* [Task requirements] Where the line holding "Is the lime" appears, start copying, and continue exactly through the last line of the listing, skipping pictures.

[Generated shape exercises]

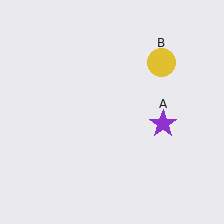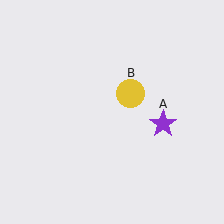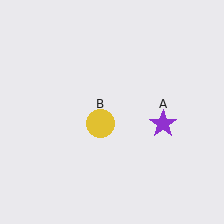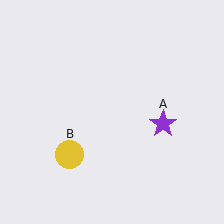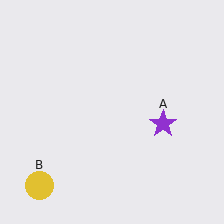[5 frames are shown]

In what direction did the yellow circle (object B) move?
The yellow circle (object B) moved down and to the left.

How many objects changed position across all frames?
1 object changed position: yellow circle (object B).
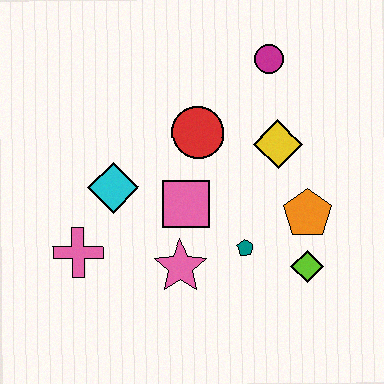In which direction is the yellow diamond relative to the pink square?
The yellow diamond is to the right of the pink square.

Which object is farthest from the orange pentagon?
The pink cross is farthest from the orange pentagon.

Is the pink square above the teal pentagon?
Yes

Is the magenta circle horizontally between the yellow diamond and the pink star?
Yes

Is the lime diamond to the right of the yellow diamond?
Yes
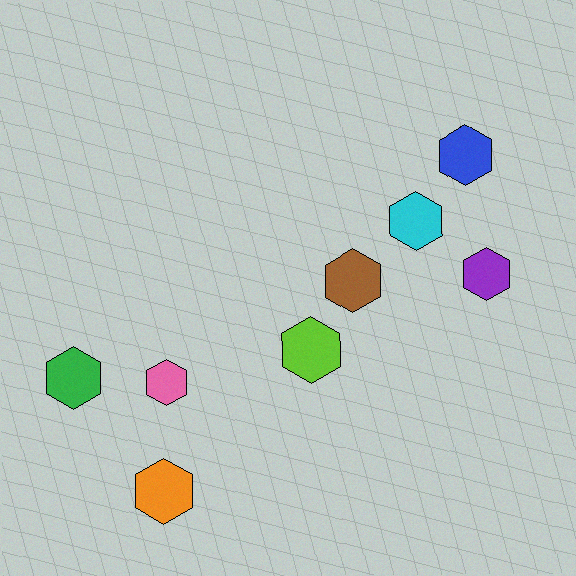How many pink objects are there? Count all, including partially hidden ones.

* [Task answer]
Is the lime diamond to the right of the yellow diamond?
Yes
How many pink objects are there? Count all, including partially hidden ones.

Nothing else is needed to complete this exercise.